GOAL OF THE EXERCISE
Below are some records. Write out the lines from the one containing "What small shapes is it made of?" to the last line, word for word, leaving out pictures.

TASK INPUTS
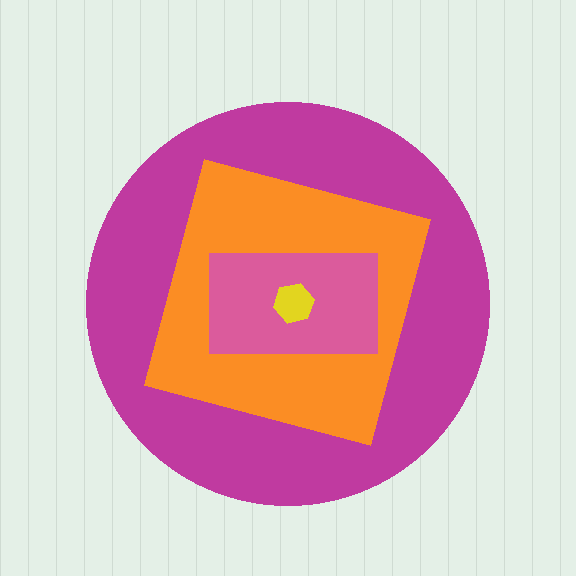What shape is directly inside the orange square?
The pink rectangle.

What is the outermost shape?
The magenta circle.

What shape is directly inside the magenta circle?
The orange square.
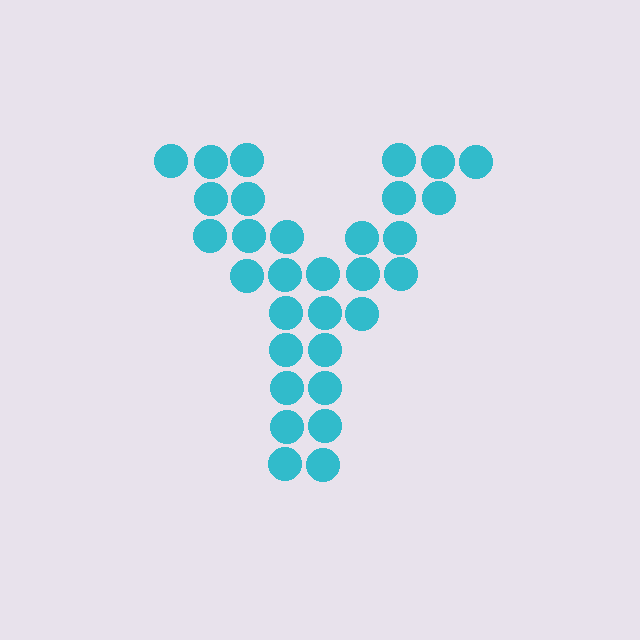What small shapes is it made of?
It is made of small circles.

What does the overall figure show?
The overall figure shows the letter Y.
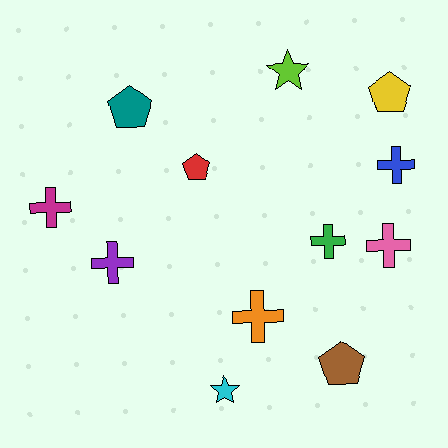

TASK OUTPUT
What small shapes is it made of?
It is made of small circles.

What does the overall figure show?
The overall figure shows the letter Y.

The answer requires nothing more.